* BEGIN SOURCE MATERIAL *

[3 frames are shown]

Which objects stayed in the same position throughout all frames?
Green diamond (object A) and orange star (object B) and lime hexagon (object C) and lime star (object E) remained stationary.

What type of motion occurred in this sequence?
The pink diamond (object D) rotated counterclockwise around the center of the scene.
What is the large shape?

* END SOURCE MATERIAL *
* BEGIN SOURCE MATERIAL *

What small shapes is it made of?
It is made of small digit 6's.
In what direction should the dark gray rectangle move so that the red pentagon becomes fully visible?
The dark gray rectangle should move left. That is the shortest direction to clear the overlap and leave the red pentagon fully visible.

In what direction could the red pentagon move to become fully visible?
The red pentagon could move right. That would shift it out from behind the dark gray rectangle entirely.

* END SOURCE MATERIAL *

- [TASK STATEMENT] Give again the run of lines that opens at the line with "Which objects stayed" and closes at the line with "What is the large shape?", exactly, and only that run.

- [CORRECT RESPONSE]
Which objects stayed in the same position throughout all frames?
Green diamond (object A) and orange star (object B) and lime hexagon (object C) and lime star (object E) remained stationary.

What type of motion occurred in this sequence?
The pink diamond (object D) rotated counterclockwise around the center of the scene.
What is the large shape?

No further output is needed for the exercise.